Entries supplied:

-=-=-=-=-

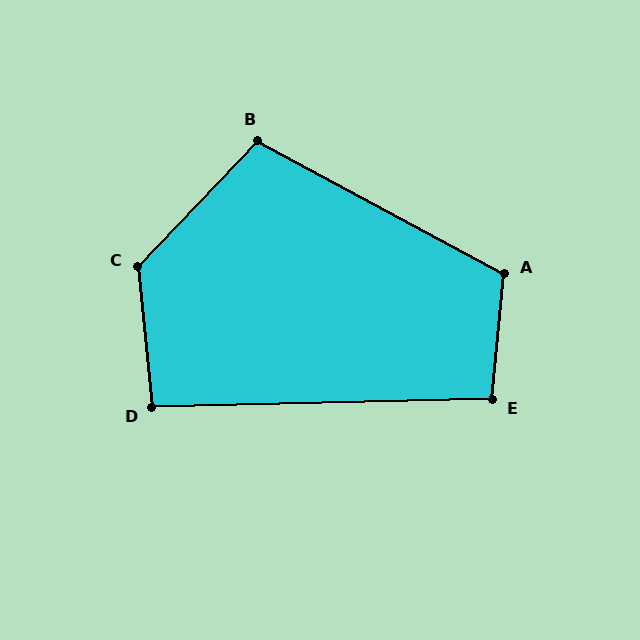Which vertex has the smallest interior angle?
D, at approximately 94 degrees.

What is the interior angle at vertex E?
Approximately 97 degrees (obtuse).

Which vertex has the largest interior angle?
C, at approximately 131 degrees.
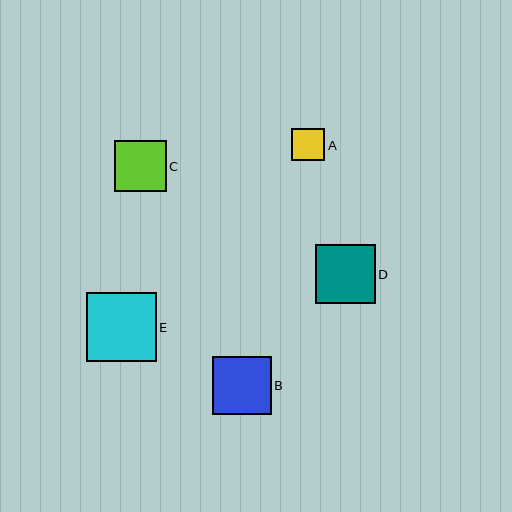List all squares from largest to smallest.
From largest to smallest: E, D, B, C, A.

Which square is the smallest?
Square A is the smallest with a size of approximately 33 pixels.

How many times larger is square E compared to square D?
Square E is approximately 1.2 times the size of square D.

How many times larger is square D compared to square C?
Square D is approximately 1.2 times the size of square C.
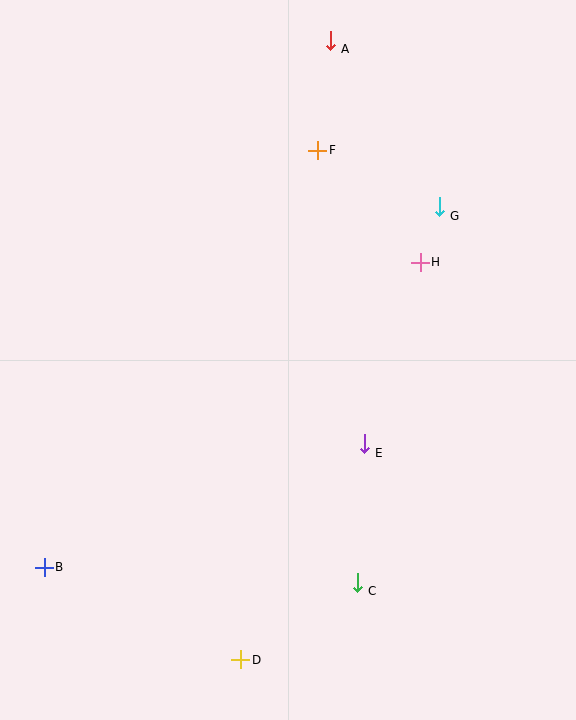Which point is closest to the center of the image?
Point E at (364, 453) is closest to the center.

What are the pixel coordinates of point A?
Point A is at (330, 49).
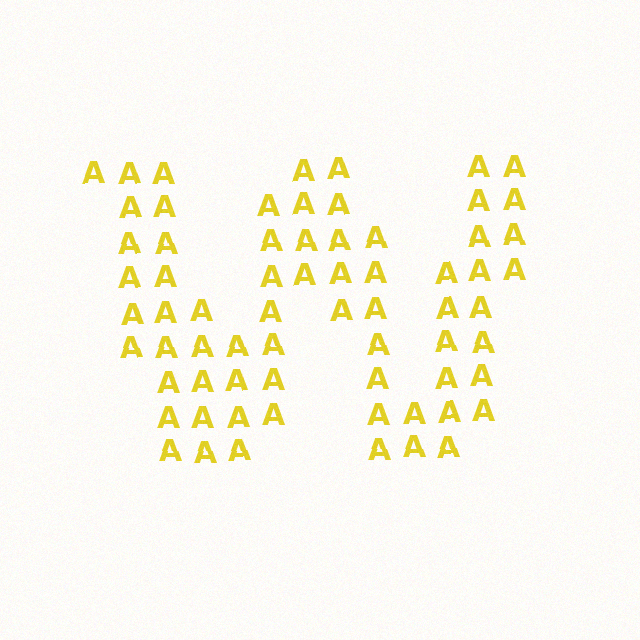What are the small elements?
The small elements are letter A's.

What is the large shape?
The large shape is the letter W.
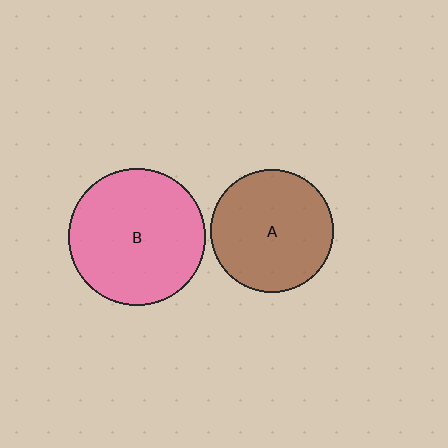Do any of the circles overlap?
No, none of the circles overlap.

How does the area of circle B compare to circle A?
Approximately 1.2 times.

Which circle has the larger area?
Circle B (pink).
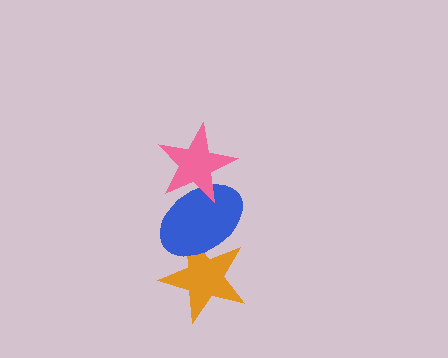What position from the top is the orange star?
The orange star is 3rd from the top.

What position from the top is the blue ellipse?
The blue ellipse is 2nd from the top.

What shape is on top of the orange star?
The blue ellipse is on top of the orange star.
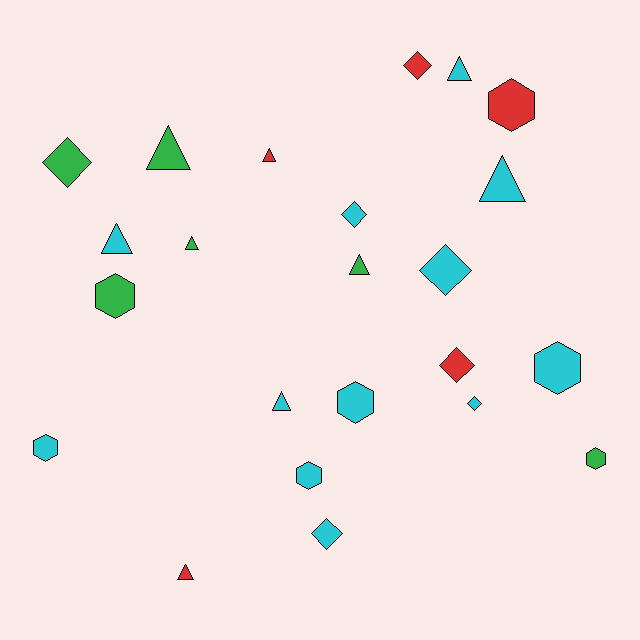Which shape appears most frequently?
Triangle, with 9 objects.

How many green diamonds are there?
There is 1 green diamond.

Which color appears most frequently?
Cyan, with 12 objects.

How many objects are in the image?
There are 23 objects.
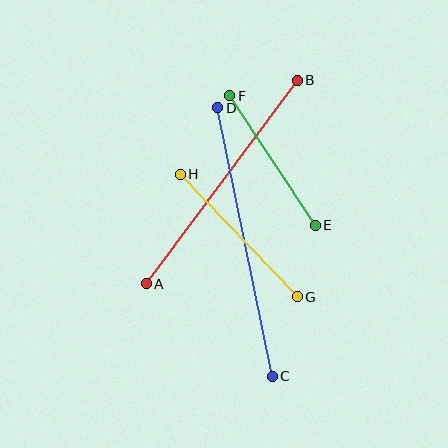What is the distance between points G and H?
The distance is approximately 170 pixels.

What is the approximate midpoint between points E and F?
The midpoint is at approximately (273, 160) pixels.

-=-=-=-=-

What is being asked: Beginning at the line that contains "How many green diamonds are there?", retype each line of the data above through the very last one. Do not retype the pictures.

Correct output:
How many green diamonds are there?
There is 1 green diamond.

Which color appears most frequently?
Cyan, with 12 objects.

How many objects are in the image?
There are 23 objects.
What is the distance between points G and H?
The distance is approximately 170 pixels.

What is the approximate midpoint between points E and F?
The midpoint is at approximately (273, 160) pixels.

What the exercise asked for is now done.